**BRIEF:**
Return only the lines starting at the line that contains "Between the lime" and ending with the final line of the listing; include both endpoints.

**DATA SECTION:**
#####

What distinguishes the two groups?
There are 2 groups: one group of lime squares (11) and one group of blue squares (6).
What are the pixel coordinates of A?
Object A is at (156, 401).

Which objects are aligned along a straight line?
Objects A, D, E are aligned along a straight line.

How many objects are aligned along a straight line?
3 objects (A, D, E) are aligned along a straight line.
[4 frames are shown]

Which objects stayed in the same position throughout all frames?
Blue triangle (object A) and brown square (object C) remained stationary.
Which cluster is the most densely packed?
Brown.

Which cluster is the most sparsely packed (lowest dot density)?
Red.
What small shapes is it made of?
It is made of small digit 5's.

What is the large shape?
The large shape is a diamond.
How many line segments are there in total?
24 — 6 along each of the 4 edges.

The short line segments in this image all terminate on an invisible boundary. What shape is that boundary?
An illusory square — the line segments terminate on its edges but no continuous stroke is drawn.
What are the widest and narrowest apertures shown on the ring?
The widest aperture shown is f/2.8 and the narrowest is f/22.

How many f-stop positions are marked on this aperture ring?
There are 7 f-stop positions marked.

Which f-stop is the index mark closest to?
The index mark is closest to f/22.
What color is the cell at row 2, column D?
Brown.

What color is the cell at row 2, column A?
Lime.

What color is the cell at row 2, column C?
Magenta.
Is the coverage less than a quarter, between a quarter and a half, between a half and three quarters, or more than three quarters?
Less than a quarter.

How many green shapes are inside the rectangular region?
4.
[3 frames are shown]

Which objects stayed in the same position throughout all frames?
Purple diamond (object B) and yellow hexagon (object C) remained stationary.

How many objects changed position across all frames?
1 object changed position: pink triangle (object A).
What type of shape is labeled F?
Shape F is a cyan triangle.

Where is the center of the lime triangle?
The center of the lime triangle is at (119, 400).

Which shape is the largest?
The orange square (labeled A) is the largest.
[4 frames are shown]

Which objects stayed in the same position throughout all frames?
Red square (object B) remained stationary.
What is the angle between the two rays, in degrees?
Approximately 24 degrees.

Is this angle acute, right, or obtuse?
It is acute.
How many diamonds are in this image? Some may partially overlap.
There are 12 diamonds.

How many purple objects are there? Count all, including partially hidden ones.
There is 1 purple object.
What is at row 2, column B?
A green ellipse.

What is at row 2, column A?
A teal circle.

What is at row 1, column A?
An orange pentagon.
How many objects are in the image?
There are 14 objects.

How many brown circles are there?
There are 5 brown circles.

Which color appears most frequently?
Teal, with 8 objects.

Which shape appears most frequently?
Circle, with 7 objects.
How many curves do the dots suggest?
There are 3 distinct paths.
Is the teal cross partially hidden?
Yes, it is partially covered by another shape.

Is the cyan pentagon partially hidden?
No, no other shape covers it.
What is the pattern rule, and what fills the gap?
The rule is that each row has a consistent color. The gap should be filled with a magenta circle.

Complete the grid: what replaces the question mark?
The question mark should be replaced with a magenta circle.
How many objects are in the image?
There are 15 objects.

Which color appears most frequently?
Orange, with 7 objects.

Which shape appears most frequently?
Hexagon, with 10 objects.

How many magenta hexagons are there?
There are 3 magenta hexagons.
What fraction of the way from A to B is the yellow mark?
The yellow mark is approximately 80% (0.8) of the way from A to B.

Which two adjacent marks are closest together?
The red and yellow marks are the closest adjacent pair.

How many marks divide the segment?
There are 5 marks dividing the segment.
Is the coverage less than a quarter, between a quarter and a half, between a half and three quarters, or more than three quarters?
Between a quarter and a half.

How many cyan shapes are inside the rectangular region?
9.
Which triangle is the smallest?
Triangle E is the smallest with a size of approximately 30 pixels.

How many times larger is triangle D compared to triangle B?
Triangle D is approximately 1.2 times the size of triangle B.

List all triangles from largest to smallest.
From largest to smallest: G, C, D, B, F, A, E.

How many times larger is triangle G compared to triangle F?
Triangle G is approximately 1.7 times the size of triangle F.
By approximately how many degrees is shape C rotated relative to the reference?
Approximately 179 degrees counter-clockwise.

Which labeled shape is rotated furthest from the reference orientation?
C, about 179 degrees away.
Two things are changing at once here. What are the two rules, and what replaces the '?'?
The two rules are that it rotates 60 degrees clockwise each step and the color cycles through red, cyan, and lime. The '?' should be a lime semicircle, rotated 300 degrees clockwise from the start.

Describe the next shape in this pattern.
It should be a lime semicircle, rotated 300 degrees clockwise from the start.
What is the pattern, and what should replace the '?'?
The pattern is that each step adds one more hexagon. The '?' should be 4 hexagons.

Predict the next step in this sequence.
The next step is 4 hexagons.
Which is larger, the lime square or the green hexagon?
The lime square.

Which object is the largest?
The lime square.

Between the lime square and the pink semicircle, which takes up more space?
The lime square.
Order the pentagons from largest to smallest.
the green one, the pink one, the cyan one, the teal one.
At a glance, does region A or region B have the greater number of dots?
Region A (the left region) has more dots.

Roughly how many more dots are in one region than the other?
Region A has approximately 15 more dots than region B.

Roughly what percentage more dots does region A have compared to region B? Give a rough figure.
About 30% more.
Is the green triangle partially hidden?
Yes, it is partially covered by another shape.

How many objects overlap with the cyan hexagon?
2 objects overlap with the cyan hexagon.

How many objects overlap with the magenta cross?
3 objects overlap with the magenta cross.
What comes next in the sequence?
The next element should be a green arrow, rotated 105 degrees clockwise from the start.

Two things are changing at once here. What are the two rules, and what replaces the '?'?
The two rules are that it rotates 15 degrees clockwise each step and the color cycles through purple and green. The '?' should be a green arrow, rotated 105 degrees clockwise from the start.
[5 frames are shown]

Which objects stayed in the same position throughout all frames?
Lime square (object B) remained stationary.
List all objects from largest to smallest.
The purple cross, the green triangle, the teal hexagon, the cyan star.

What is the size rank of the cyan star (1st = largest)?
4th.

#####

**WRITTEN RESPONSE:**
Between the lime square and the pink semicircle, which takes up more space?
The lime square.
Order the pentagons from largest to smallest.
the green one, the pink one, the cyan one, the teal one.
At a glance, does region A or region B have the greater number of dots?
Region A (the left region) has more dots.

Roughly how many more dots are in one region than the other?
Region A has approximately 15 more dots than region B.

Roughly what percentage more dots does region A have compared to region B? Give a rough figure.
About 30% more.
Is the green triangle partially hidden?
Yes, it is partially covered by another shape.

How many objects overlap with the cyan hexagon?
2 objects overlap with the cyan hexagon.

How many objects overlap with the magenta cross?
3 objects overlap with the magenta cross.
What comes next in the sequence?
The next element should be a green arrow, rotated 105 degrees clockwise from the start.

Two things are changing at once here. What are the two rules, and what replaces the '?'?
The two rules are that it rotates 15 degrees clockwise each step and the color cycles through purple and green. The '?' should be a green arrow, rotated 105 degrees clockwise from the start.
[5 frames are shown]

Which objects stayed in the same position throughout all frames?
Lime square (object B) remained stationary.
List all objects from largest to smallest.
The purple cross, the green triangle, the teal hexagon, the cyan star.

What is the size rank of the cyan star (1st = largest)?
4th.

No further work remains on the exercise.